* _WHAT TO DO_
Search the material for the word "shown" and copy each line that holds it.

* _DATASET RECORDS_
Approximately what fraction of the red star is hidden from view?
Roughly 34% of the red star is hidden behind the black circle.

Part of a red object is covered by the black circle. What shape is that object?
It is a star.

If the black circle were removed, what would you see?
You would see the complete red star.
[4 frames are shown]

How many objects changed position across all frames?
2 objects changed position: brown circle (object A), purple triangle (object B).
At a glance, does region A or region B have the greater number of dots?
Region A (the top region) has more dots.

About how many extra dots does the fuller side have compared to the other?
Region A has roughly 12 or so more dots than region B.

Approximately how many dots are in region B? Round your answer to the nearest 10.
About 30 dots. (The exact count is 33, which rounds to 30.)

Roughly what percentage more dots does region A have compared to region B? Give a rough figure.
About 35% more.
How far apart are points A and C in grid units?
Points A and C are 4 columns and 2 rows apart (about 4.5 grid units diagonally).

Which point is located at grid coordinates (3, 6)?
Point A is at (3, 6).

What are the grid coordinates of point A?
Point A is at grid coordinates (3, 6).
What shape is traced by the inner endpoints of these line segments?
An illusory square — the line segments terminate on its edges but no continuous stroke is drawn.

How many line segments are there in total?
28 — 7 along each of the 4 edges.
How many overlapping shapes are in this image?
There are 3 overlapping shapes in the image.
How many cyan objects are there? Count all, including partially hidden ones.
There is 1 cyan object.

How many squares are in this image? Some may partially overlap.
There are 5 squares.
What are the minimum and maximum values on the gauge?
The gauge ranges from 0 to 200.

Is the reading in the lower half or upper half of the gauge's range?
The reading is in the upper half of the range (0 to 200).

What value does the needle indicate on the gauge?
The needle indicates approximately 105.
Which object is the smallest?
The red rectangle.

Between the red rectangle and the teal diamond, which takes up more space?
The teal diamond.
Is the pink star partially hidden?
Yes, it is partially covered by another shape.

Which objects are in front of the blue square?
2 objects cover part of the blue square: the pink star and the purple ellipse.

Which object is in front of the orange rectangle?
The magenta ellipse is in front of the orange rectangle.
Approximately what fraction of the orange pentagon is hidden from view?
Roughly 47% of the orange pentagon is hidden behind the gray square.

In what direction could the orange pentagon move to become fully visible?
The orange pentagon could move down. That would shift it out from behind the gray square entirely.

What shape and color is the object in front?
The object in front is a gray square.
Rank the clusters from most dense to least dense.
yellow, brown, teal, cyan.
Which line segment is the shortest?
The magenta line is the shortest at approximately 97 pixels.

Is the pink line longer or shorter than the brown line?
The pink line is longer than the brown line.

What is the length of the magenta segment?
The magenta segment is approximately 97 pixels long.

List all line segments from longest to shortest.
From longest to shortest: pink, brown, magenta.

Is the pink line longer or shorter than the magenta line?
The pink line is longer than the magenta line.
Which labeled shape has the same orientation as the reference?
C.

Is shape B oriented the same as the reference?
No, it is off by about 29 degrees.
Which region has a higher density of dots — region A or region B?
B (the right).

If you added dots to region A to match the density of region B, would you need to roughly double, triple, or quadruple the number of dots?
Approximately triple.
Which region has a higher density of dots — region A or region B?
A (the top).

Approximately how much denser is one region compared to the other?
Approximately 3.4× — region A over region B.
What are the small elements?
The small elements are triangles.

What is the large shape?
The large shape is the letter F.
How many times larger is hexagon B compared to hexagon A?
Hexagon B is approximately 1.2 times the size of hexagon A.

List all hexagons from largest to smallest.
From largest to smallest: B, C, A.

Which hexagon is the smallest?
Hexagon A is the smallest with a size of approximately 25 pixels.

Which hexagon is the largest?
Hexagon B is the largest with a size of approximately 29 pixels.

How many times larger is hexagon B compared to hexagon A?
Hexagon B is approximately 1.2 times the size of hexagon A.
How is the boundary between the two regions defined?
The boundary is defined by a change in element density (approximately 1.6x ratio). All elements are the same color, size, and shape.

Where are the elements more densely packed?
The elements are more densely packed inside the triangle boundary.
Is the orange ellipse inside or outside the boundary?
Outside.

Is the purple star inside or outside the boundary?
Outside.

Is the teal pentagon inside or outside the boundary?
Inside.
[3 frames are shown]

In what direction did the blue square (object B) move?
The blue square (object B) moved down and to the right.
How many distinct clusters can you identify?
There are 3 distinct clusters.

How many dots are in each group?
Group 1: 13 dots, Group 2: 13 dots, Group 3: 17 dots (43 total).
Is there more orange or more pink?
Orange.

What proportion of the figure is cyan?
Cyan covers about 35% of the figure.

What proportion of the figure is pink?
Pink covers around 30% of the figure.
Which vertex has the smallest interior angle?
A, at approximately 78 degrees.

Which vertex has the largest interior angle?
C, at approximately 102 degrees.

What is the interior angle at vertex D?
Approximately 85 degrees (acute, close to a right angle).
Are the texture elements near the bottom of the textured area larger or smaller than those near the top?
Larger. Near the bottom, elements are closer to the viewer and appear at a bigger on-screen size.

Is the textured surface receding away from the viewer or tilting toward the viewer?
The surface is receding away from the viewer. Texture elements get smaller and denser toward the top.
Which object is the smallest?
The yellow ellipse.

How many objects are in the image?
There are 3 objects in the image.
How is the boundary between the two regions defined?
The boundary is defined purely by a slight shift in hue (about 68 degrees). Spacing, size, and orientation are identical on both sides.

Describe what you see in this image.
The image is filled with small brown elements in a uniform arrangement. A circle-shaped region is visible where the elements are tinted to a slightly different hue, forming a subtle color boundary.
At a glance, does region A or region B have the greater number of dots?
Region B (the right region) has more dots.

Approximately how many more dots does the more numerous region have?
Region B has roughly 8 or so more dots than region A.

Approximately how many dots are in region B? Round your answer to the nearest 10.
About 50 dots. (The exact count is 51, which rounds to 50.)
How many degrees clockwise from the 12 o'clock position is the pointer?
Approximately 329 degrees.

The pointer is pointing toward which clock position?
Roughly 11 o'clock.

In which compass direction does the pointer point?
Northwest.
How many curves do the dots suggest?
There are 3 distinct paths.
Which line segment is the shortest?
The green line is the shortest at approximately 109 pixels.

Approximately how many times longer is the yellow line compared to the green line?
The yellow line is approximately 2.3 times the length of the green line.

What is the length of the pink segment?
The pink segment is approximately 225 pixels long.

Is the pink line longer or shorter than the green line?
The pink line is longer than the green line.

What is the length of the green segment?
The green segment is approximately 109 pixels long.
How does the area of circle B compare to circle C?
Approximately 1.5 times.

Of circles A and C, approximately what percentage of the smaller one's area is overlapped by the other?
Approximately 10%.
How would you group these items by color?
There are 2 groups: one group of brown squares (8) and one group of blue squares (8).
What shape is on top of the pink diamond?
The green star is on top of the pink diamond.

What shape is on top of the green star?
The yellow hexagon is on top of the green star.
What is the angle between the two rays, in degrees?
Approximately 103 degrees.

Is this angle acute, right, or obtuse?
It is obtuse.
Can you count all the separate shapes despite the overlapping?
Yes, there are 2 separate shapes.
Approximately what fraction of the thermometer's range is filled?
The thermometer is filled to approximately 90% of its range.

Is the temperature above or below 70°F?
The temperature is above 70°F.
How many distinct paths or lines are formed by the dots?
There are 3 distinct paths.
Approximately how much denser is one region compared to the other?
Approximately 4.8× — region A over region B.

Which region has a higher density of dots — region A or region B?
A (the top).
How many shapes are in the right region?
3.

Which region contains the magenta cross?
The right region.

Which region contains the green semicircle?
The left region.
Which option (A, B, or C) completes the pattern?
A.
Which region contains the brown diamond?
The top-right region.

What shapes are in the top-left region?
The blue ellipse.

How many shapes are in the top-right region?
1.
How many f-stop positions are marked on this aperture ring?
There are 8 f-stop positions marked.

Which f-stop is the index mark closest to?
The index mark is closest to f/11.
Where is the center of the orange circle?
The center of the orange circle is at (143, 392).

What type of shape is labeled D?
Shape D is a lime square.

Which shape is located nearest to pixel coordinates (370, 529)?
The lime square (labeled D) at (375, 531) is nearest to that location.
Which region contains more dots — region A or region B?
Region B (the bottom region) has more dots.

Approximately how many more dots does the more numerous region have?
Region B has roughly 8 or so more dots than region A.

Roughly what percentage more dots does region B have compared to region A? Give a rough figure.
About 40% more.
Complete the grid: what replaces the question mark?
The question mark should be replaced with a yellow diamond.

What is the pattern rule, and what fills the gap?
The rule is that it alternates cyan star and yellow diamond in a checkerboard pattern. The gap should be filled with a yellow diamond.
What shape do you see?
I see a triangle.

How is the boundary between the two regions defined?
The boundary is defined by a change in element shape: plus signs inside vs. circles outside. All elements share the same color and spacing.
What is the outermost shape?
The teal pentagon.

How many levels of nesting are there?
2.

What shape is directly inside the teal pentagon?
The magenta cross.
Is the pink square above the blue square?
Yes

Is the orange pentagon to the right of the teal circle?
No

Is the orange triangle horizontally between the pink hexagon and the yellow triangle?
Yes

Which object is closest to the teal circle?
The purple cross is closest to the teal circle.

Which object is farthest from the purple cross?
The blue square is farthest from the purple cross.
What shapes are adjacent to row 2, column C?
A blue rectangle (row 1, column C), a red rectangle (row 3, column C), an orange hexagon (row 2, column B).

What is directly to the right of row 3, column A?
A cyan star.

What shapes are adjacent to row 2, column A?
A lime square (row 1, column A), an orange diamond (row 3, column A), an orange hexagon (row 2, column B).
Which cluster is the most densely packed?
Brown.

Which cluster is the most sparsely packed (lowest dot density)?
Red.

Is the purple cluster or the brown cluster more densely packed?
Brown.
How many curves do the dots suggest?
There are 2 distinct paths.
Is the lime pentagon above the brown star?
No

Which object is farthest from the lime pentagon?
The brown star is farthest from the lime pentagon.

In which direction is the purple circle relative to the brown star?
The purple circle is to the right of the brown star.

* _RESULT BELOW_
[4 frames are shown]
[3 frames are shown]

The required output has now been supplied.